Dataset content
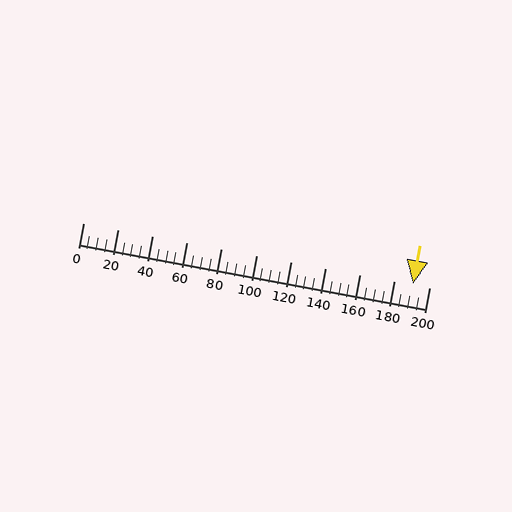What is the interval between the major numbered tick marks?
The major tick marks are spaced 20 units apart.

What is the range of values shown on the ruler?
The ruler shows values from 0 to 200.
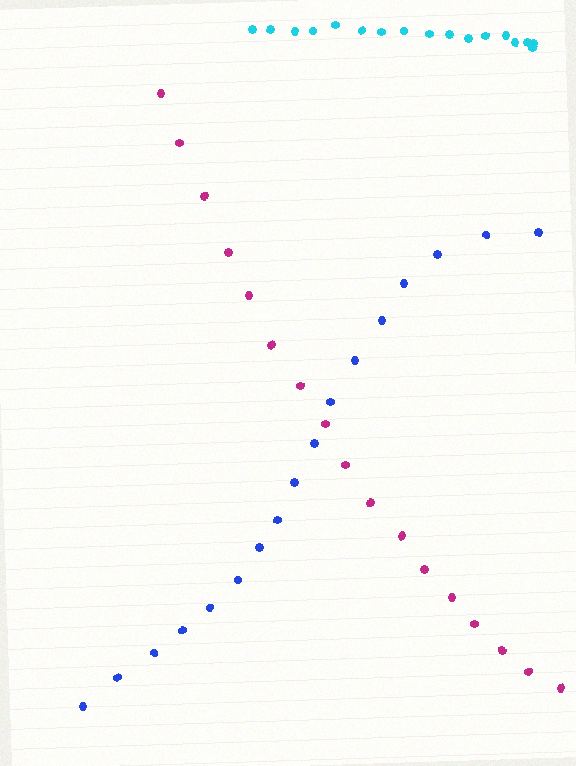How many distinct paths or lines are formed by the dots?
There are 3 distinct paths.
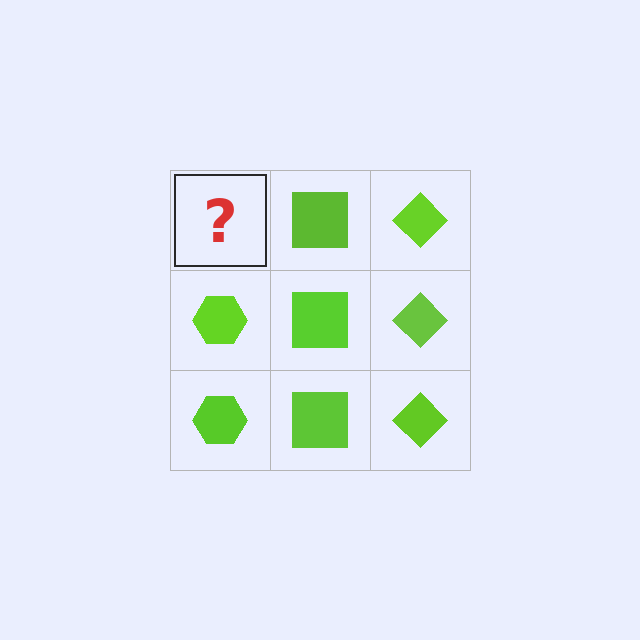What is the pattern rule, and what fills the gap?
The rule is that each column has a consistent shape. The gap should be filled with a lime hexagon.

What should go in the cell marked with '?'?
The missing cell should contain a lime hexagon.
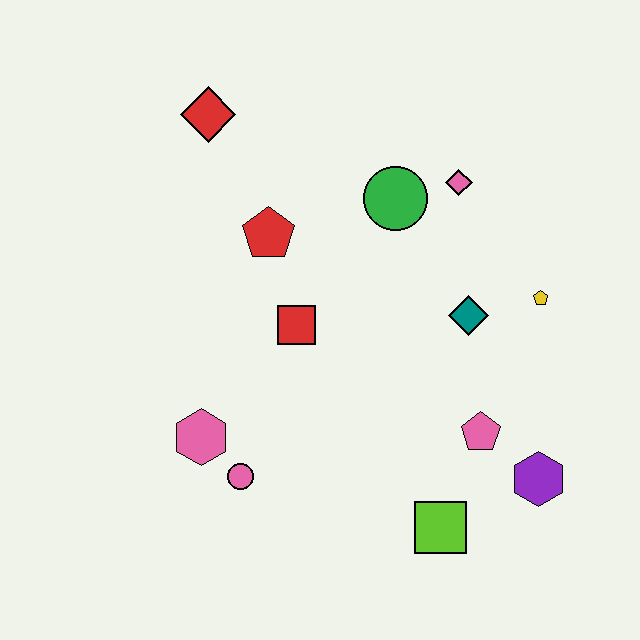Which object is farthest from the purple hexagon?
The red diamond is farthest from the purple hexagon.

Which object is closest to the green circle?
The pink diamond is closest to the green circle.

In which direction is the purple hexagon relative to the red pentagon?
The purple hexagon is to the right of the red pentagon.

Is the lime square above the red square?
No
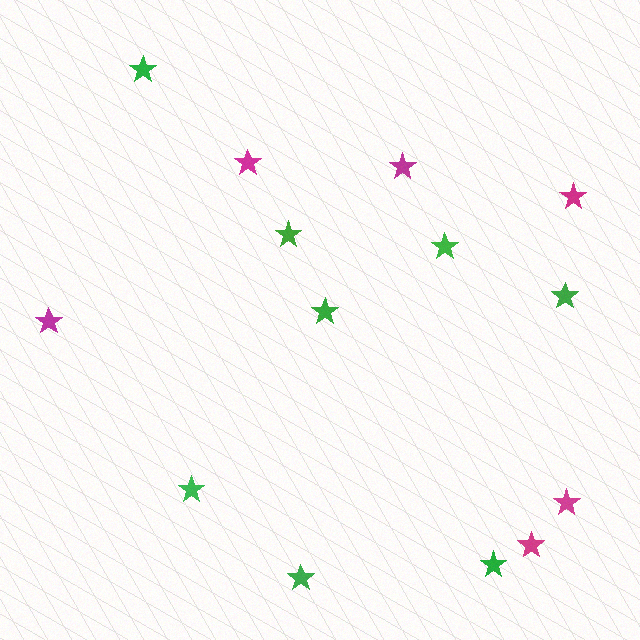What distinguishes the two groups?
There are 2 groups: one group of green stars (8) and one group of magenta stars (6).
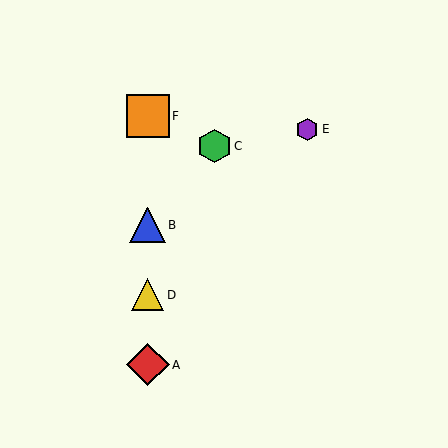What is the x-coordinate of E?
Object E is at x≈307.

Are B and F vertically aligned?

Problem details
Every record above should come back exactly, but without its pictures.

Response below
What is the interval between the major numbered tick marks?
The major tick marks are spaced 20 units apart.

What is the range of values shown on the ruler?
The ruler shows values from 0 to 200.
How many distinct paths or lines are formed by the dots?
There are 3 distinct paths.
What is the pattern rule, and what fills the gap?
The rule is that each column has a consistent shape. The gap should be filled with a lime hexagon.

What should go in the cell marked with '?'?
The missing cell should contain a lime hexagon.
Which object is farthest from the purple hexagon?
The red diamond is farthest from the purple hexagon.

Which object is closest to the green circle?
The pink diamond is closest to the green circle.

In which direction is the purple hexagon relative to the red pentagon?
The purple hexagon is to the right of the red pentagon.

Is the lime square above the red square?
No
What distinguishes the two groups?
There are 2 groups: one group of green stars (8) and one group of magenta stars (6).
What is the x-coordinate of E?
Object E is at x≈307.

Are B and F vertically aligned?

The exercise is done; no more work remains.